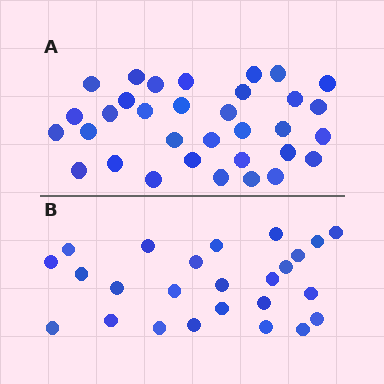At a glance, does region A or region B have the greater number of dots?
Region A (the top region) has more dots.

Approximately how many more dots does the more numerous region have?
Region A has roughly 8 or so more dots than region B.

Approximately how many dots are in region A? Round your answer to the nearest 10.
About 30 dots. (The exact count is 33, which rounds to 30.)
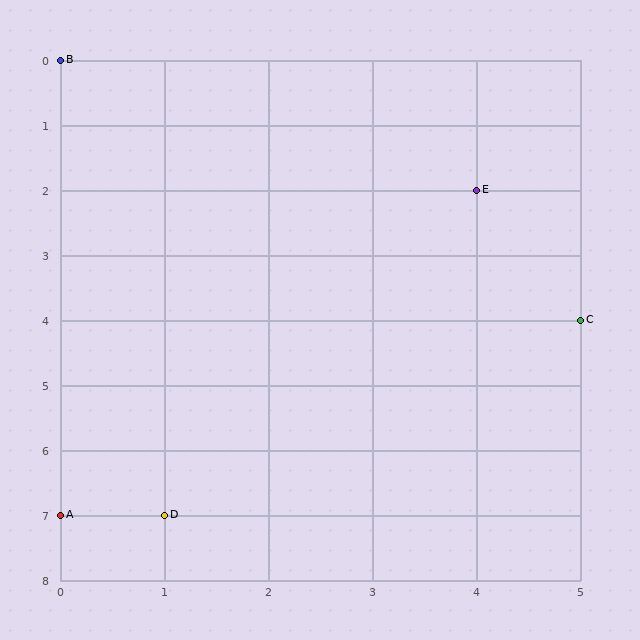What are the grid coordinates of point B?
Point B is at grid coordinates (0, 0).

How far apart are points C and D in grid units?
Points C and D are 4 columns and 3 rows apart (about 5.0 grid units diagonally).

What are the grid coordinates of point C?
Point C is at grid coordinates (5, 4).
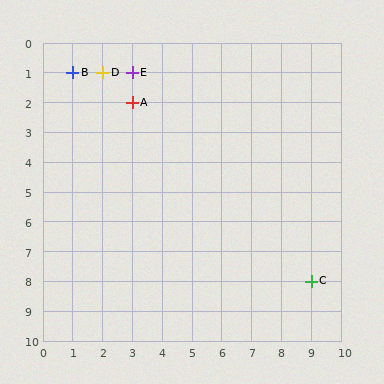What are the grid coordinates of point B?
Point B is at grid coordinates (1, 1).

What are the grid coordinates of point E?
Point E is at grid coordinates (3, 1).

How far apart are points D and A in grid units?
Points D and A are 1 column and 1 row apart (about 1.4 grid units diagonally).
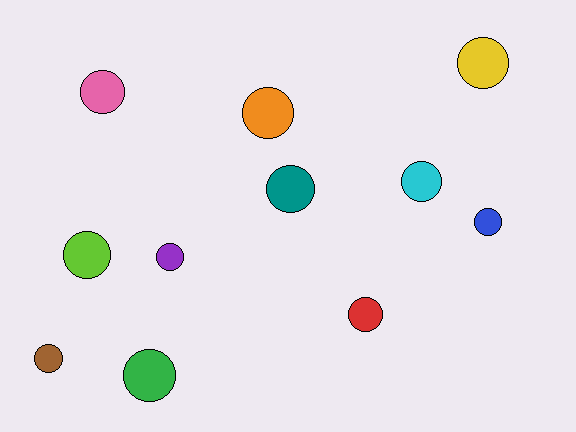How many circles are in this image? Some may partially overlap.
There are 11 circles.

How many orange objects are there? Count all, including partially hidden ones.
There is 1 orange object.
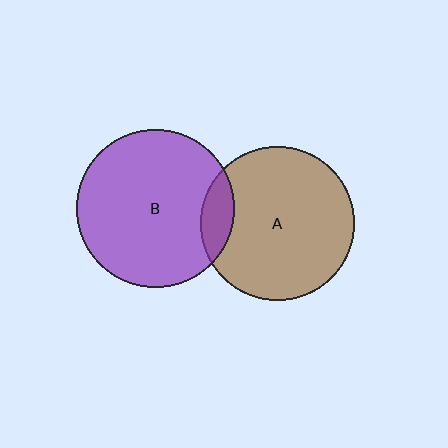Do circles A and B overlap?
Yes.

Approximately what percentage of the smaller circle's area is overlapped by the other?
Approximately 10%.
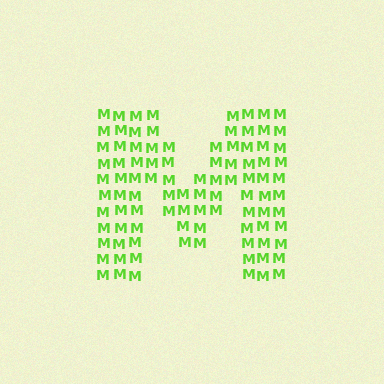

──────────────────────────────

[Requirements] Write out exactly the lines from the line containing "What are the grid coordinates of point C?" through the last line of the listing above, please, and leave out any pictures.

[The completed task]
What are the grid coordinates of point C?
Point C is at grid coordinates (5, 4).
What are the grid coordinates of point B?
Point B is at grid coordinates (1, 1).

What are the grid coordinates of point E?
Point E is at grid coordinates (3, 1).

How far apart are points D and A in grid units?
Points D and A are 1 column and 1 row apart (about 1.4 grid units diagonally).
How many circles are in this image? Some may partially overlap.
There are 11 circles.

How many orange objects are there? Count all, including partially hidden ones.
There is 1 orange object.
Do circles A and B overlap?
Yes.

Approximately what percentage of the smaller circle's area is overlapped by the other?
Approximately 10%.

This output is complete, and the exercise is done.